> _SHORT PROBLEM_
Give back the exact lines spanning from the line with "How many degrees" to the line with "What value on", with both of those lines included and no others.

> _TASK INPUTS_
# # # # #

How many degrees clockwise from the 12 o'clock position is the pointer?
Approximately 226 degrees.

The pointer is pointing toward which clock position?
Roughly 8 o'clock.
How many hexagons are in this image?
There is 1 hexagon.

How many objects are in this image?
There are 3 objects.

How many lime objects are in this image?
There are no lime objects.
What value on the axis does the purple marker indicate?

# # # # #

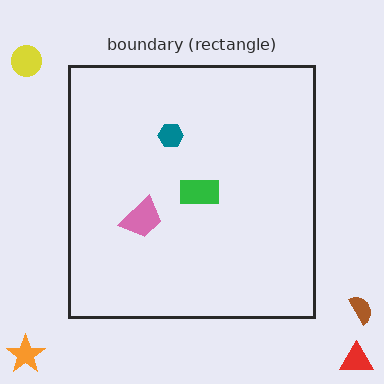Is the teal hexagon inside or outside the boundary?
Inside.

# # # # #

> _ANSWER TO THIS EXERCISE_
How many degrees clockwise from the 12 o'clock position is the pointer?
Approximately 226 degrees.

The pointer is pointing toward which clock position?
Roughly 8 o'clock.
How many hexagons are in this image?
There is 1 hexagon.

How many objects are in this image?
There are 3 objects.

How many lime objects are in this image?
There are no lime objects.
What value on the axis does the purple marker indicate?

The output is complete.